● Exercise task: Restate all of the entries exactly, dropping any pictures they hold.

----- Source records -----

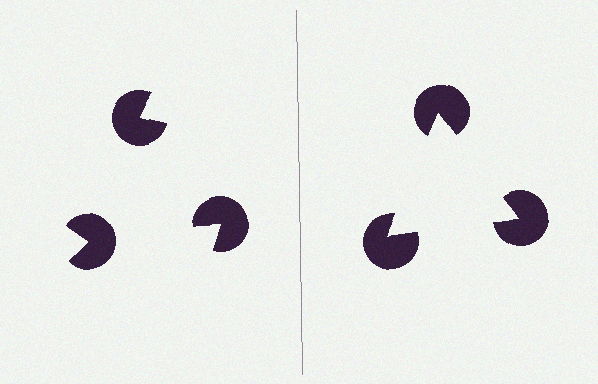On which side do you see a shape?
An illusory triangle appears on the right side. On the left side the wedge cuts are rotated, so no coherent shape forms.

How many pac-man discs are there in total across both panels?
6 — 3 on each side.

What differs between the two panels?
The pac-man discs are positioned identically on both sides; only the wedge orientations differ. On the right they align to a triangle; on the left they are misaligned.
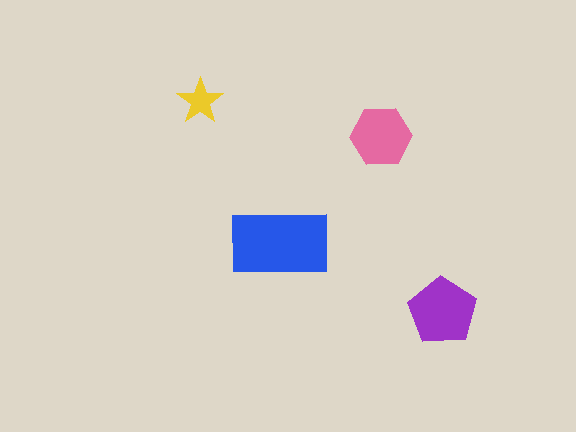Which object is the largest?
The blue rectangle.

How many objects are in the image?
There are 4 objects in the image.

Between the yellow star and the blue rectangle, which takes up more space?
The blue rectangle.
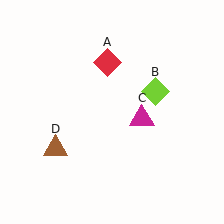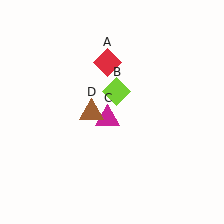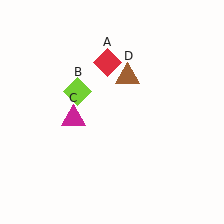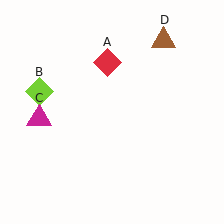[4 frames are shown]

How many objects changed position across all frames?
3 objects changed position: lime diamond (object B), magenta triangle (object C), brown triangle (object D).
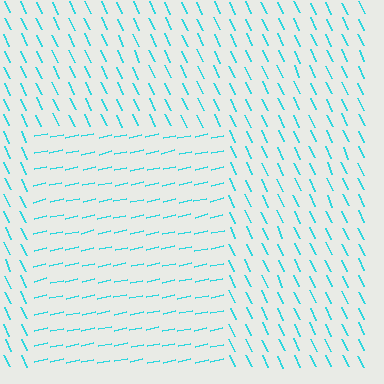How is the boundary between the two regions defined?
The boundary is defined purely by a change in line orientation (approximately 77 degrees difference). All lines are the same color and thickness.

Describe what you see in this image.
The image is filled with small cyan line segments. A rectangle region in the image has lines oriented differently from the surrounding lines, creating a visible texture boundary.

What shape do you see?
I see a rectangle.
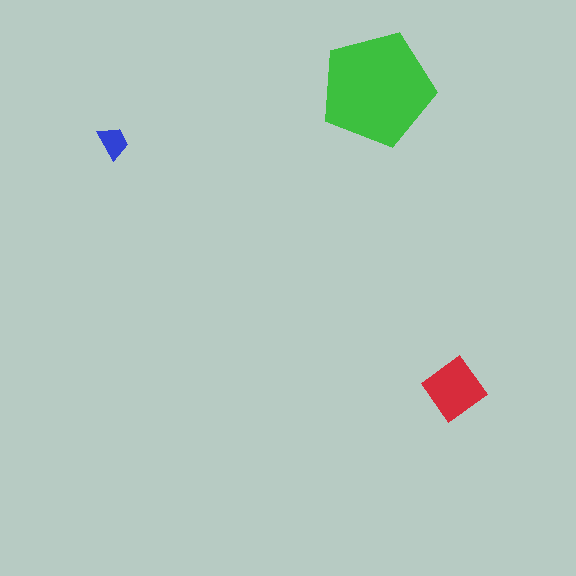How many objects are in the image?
There are 3 objects in the image.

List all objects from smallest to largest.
The blue trapezoid, the red diamond, the green pentagon.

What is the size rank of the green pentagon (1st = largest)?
1st.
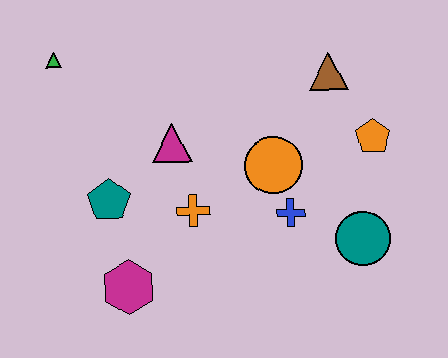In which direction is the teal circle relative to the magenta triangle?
The teal circle is to the right of the magenta triangle.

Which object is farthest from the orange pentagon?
The green triangle is farthest from the orange pentagon.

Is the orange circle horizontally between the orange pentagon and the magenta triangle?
Yes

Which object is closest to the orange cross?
The magenta triangle is closest to the orange cross.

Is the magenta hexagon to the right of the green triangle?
Yes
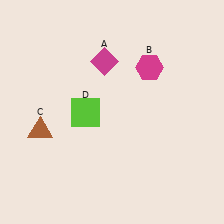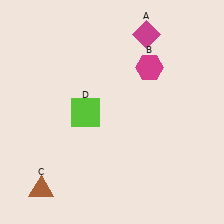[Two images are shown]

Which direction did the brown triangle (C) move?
The brown triangle (C) moved down.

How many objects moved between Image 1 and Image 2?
2 objects moved between the two images.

-----

● Answer to this problem:
On which side do you see a shape?
An illusory triangle appears on the right side. On the left side the wedge cuts are rotated, so no coherent shape forms.

How many pac-man discs are there in total across both panels?
6 — 3 on each side.

What differs between the two panels?
The pac-man discs are positioned identically on both sides; only the wedge orientations differ. On the right they align to a triangle; on the left they are misaligned.
Which object is the largest?
The blue rectangle.

How many objects are in the image?
There are 4 objects in the image.

Between the yellow star and the blue rectangle, which takes up more space?
The blue rectangle.
[4 frames are shown]

How many objects changed position across all frames?
3 objects changed position: lime diamond (object B), magenta triangle (object C), brown triangle (object D).
How is the boundary between the two regions defined?
The boundary is defined purely by a change in line orientation (approximately 77 degrees difference). All lines are the same color and thickness.

Describe what you see in this image.
The image is filled with small cyan line segments. A rectangle region in the image has lines oriented differently from the surrounding lines, creating a visible texture boundary.

What shape do you see?
I see a rectangle.
How many objects are in the image?
There are 3 objects in the image.

List all objects from smallest to largest.
The blue trapezoid, the red diamond, the green pentagon.

What is the size rank of the green pentagon (1st = largest)?
1st.
In which direction is the teal circle relative to the magenta triangle?
The teal circle is to the right of the magenta triangle.

Which object is farthest from the orange pentagon?
The green triangle is farthest from the orange pentagon.

Is the orange circle horizontally between the orange pentagon and the magenta triangle?
Yes

Which object is closest to the orange cross?
The magenta triangle is closest to the orange cross.

Is the magenta hexagon to the right of the green triangle?
Yes
[Two images are shown]

Which direction did the brown triangle (C) move?
The brown triangle (C) moved down.

How many objects moved between Image 1 and Image 2?
2 objects moved between the two images.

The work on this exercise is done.